# [Short problem]
Your task is to repeat all of the data exactly while excluding the pictures.

Dataset entries on geometric forms
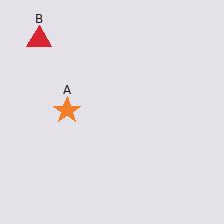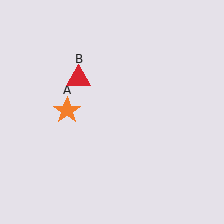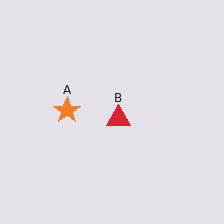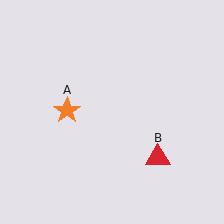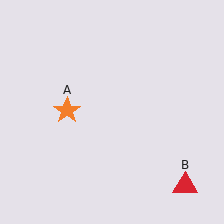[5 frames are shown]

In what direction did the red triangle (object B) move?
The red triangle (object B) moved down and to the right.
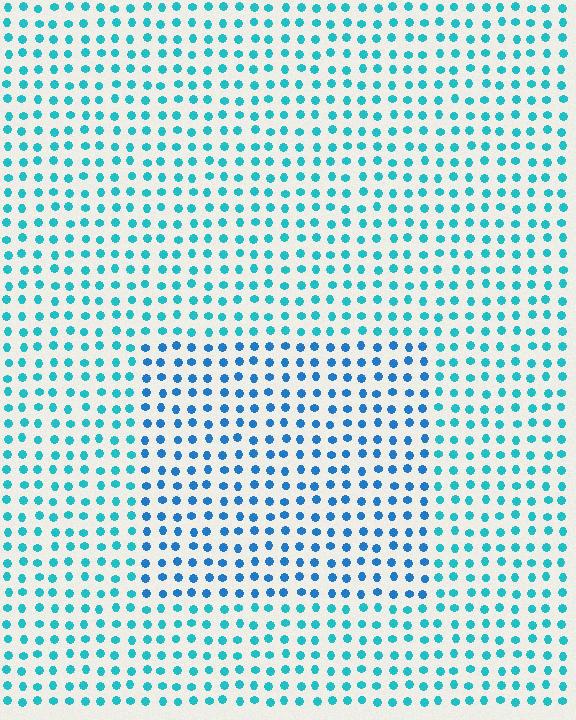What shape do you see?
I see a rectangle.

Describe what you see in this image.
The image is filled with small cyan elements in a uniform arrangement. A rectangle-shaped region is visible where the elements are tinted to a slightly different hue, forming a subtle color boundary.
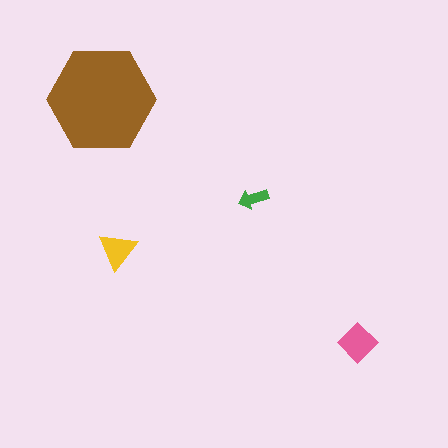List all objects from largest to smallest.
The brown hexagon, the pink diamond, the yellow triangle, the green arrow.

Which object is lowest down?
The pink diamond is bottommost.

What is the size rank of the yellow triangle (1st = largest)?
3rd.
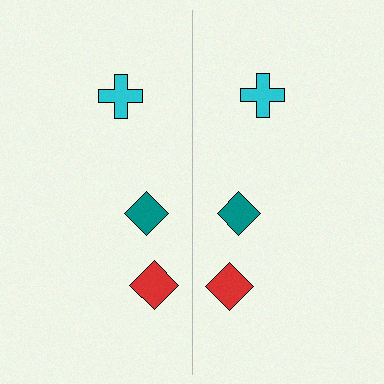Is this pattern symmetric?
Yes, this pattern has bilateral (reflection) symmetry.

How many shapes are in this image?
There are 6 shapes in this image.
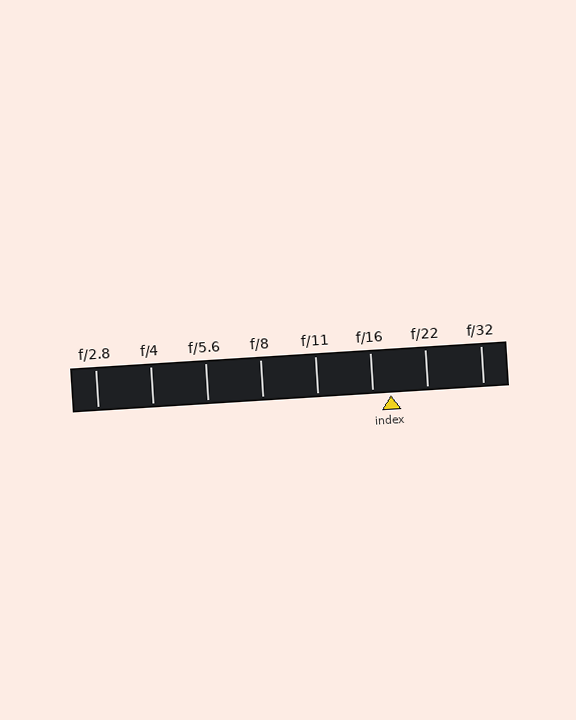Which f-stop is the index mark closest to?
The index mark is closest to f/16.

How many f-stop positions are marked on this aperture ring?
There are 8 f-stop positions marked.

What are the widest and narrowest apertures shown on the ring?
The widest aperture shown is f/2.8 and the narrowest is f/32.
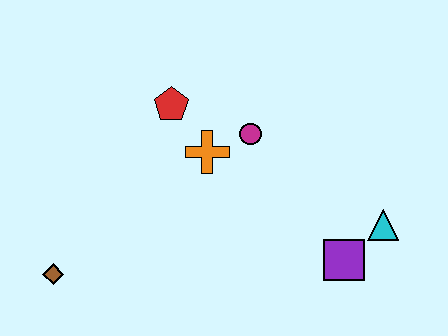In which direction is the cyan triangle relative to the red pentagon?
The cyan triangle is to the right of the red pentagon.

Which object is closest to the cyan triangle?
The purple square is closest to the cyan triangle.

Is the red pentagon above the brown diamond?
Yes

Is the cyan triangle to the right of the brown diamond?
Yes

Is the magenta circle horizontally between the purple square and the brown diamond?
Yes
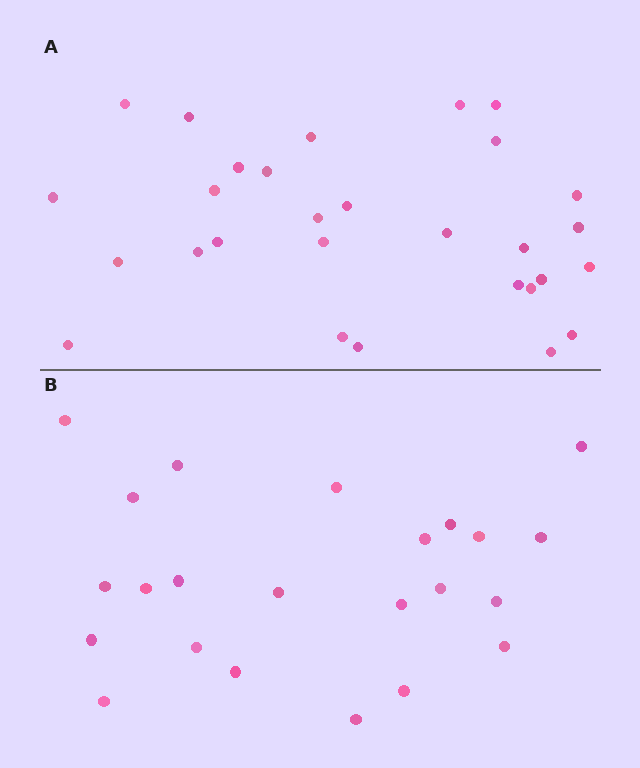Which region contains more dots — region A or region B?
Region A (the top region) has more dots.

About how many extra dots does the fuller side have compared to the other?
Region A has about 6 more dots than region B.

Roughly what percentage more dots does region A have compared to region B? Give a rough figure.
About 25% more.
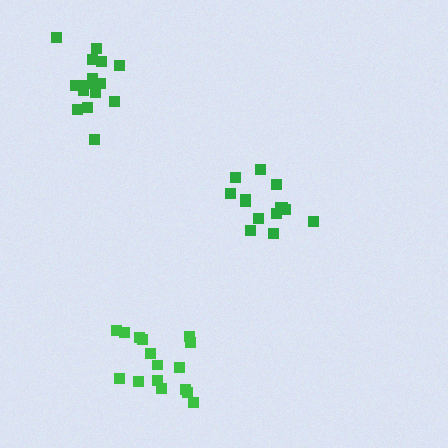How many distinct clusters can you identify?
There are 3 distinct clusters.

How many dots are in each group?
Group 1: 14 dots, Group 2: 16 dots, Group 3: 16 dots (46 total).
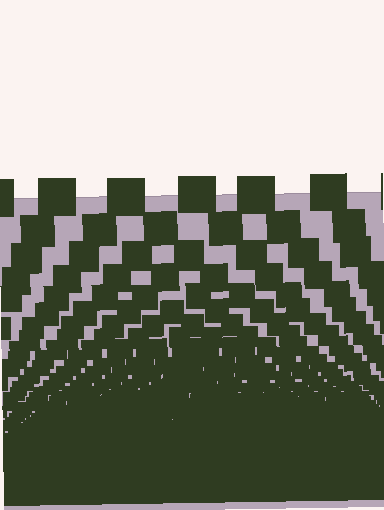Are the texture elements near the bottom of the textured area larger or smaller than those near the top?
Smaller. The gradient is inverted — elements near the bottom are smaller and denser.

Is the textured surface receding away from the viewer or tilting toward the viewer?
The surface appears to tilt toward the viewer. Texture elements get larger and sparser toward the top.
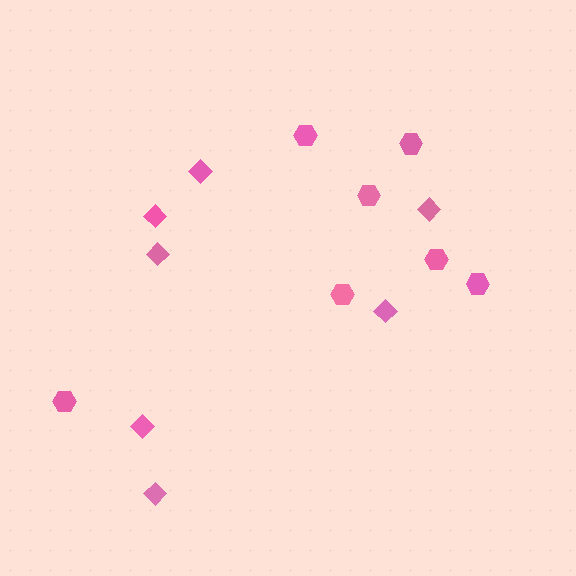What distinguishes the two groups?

# [Written response]
[5 frames are shown]

In what direction did the red triangle (object B) move?
The red triangle (object B) moved down and to the right.
What shape do you see?
I see a rectangle.

Describe what you see in this image.
The image is filled with small cyan elements in a uniform arrangement. A rectangle-shaped region is visible where the elements are tinted to a slightly different hue, forming a subtle color boundary.
List all objects from largest to smallest.
The brown hexagon, the pink diamond, the yellow triangle, the green arrow.

Which object is lowest down?
The pink diamond is bottommost.

What is the size rank of the yellow triangle (1st = largest)?
3rd.
Is this pattern symmetric?
Yes, this pattern has bilateral (reflection) symmetry.

How many shapes are in this image?
There are 6 shapes in this image.
Which f-stop is the index mark closest to?
The index mark is closest to f/16.

How many f-stop positions are marked on this aperture ring?
There are 8 f-stop positions marked.

What are the widest and narrowest apertures shown on the ring?
The widest aperture shown is f/2.8 and the narrowest is f/32.
In which direction is the cyan triangle relative to the red pentagon?
The cyan triangle is to the right of the red pentagon.

Which object is closest to the cyan triangle?
The purple square is closest to the cyan triangle.

Is the red pentagon above the brown diamond?
Yes

Is the cyan triangle to the right of the brown diamond?
Yes

Is the magenta circle horizontally between the purple square and the brown diamond?
Yes
Which region contains more dots — region A or region B?
Region A (the top region) has more dots.

About how many extra dots does the fuller side have compared to the other?
Region A has about 6 more dots than region B.

Roughly what percentage more dots does region A have compared to region B? Give a rough figure.
About 25% more.
How many distinct clusters can you identify?
There are 3 distinct clusters.

How many dots are in each group?
Group 1: 14 dots, Group 2: 16 dots, Group 3: 16 dots (46 total).
Are the texture elements near the bottom of the textured area larger or smaller than those near the top?
Smaller. The gradient is inverted — elements near the bottom are smaller and denser.

Is the textured surface receding away from the viewer or tilting toward the viewer?
The surface appears to tilt toward the viewer. Texture elements get larger and sparser toward the top.
What distinguishes the two groups?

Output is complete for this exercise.